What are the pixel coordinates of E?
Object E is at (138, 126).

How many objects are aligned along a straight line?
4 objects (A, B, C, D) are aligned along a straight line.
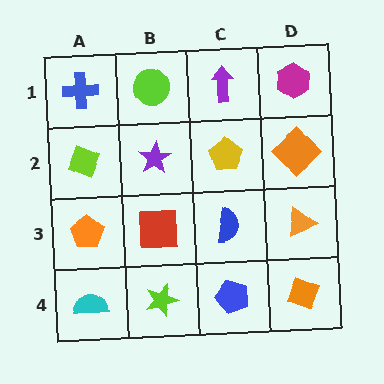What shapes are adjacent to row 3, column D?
An orange diamond (row 2, column D), an orange diamond (row 4, column D), a blue semicircle (row 3, column C).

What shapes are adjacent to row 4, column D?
An orange triangle (row 3, column D), a blue pentagon (row 4, column C).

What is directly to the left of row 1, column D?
A purple arrow.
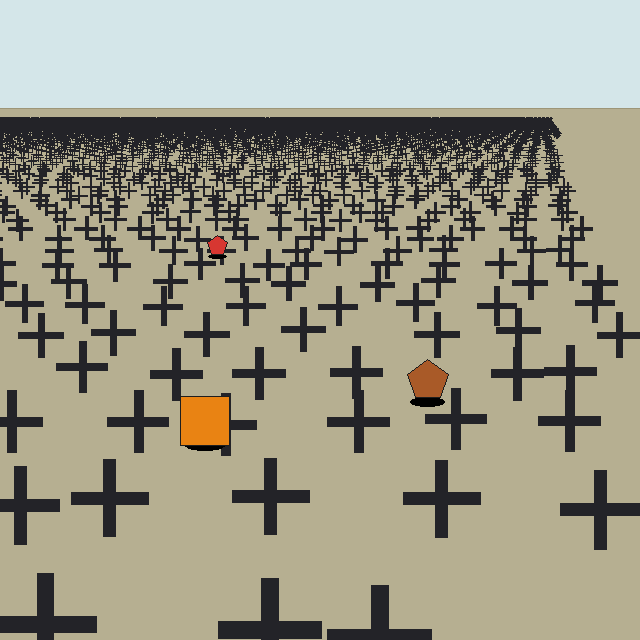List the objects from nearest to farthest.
From nearest to farthest: the orange square, the brown pentagon, the red pentagon.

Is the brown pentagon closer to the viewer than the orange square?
No. The orange square is closer — you can tell from the texture gradient: the ground texture is coarser near it.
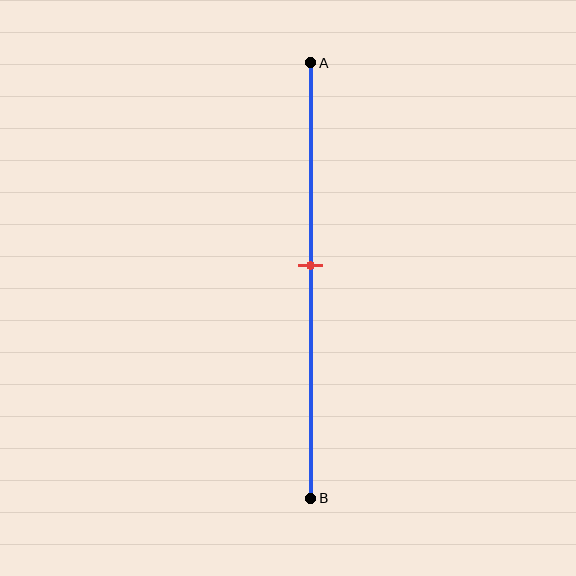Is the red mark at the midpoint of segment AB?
No, the mark is at about 45% from A, not at the 50% midpoint.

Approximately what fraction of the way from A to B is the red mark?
The red mark is approximately 45% of the way from A to B.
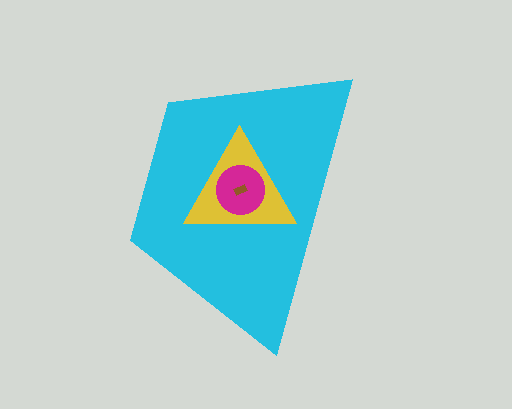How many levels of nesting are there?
4.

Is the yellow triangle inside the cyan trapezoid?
Yes.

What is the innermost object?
The brown rectangle.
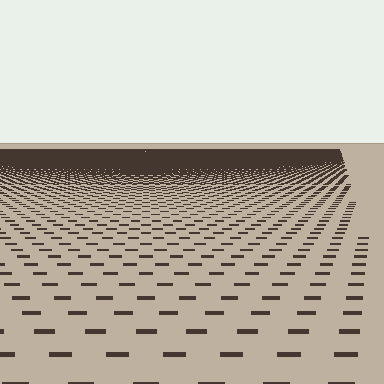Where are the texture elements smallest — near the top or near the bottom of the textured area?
Near the top.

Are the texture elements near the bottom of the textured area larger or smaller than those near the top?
Larger. Near the bottom, elements are closer to the viewer and appear at a bigger on-screen size.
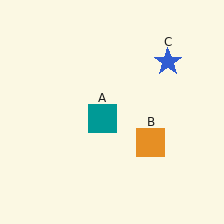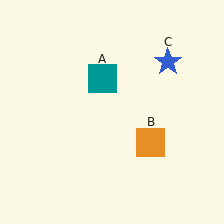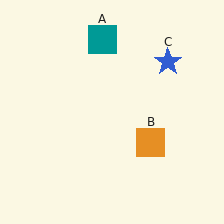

**Task goal**
Copy out the records above in full, exactly as written, but not the pictures.

**Solution for this task**
What are the pixel coordinates of E?
Object E is at (138, 126).

How many objects are aligned along a straight line?
4 objects (A, B, C, D) are aligned along a straight line.
What shapes are adjacent to row 3, column D?
An orange diamond (row 2, column D), an orange diamond (row 4, column D), a blue semicircle (row 3, column C).

What shapes are adjacent to row 4, column D?
An orange triangle (row 3, column D), a blue pentagon (row 4, column C).

What is directly to the left of row 1, column D?
A purple arrow.
List the objects from nearest to farthest.
From nearest to farthest: the orange square, the brown pentagon, the red pentagon.

Is the brown pentagon closer to the viewer than the orange square?
No. The orange square is closer — you can tell from the texture gradient: the ground texture is coarser near it.
Is the red mark at the midpoint of segment AB?
No, the mark is at about 45% from A, not at the 50% midpoint.

Approximately what fraction of the way from A to B is the red mark?
The red mark is approximately 45% of the way from A to B.
How many levels of nesting are there?
4.

Is the yellow triangle inside the cyan trapezoid?
Yes.

What is the innermost object?
The brown rectangle.
Where are the texture elements smallest — near the top or near the bottom of the textured area?
Near the top.

Are the texture elements near the bottom of the textured area larger or smaller than those near the top?
Larger. Near the bottom, elements are closer to the viewer and appear at a bigger on-screen size.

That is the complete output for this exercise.